Instruction:
Leave out the pictures and copy the remaining records exactly.

Geometry question records:

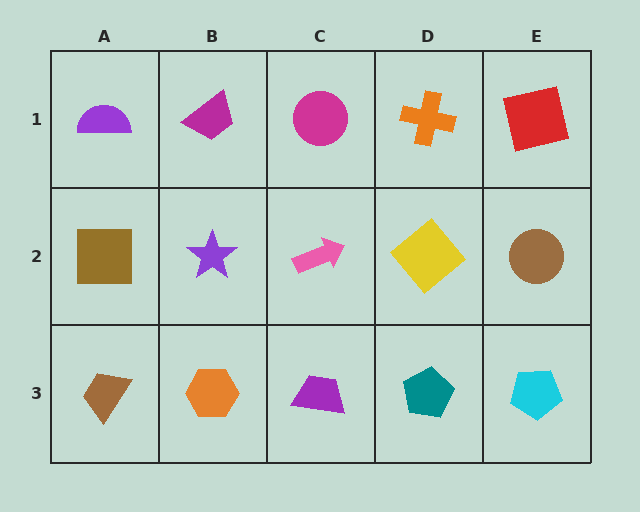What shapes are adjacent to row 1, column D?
A yellow diamond (row 2, column D), a magenta circle (row 1, column C), a red square (row 1, column E).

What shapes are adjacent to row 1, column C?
A pink arrow (row 2, column C), a magenta trapezoid (row 1, column B), an orange cross (row 1, column D).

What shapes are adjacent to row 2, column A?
A purple semicircle (row 1, column A), a brown trapezoid (row 3, column A), a purple star (row 2, column B).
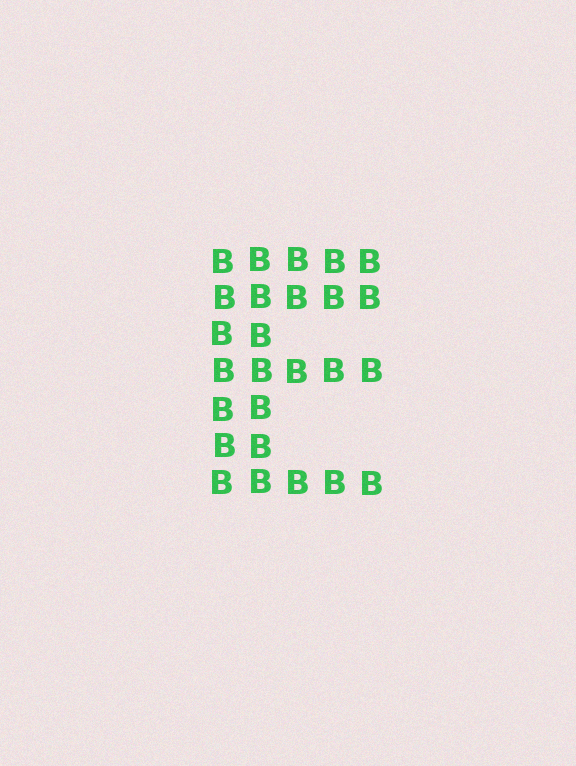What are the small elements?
The small elements are letter B's.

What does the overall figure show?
The overall figure shows the letter E.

Worked solution:
What shapes are adjacent to row 1, column D?
A yellow diamond (row 2, column D), a magenta circle (row 1, column C), a red square (row 1, column E).

What shapes are adjacent to row 1, column C?
A pink arrow (row 2, column C), a magenta trapezoid (row 1, column B), an orange cross (row 1, column D).

What shapes are adjacent to row 2, column A?
A purple semicircle (row 1, column A), a brown trapezoid (row 3, column A), a purple star (row 2, column B).
What are the small elements?
The small elements are letter B's.

What does the overall figure show?
The overall figure shows the letter E.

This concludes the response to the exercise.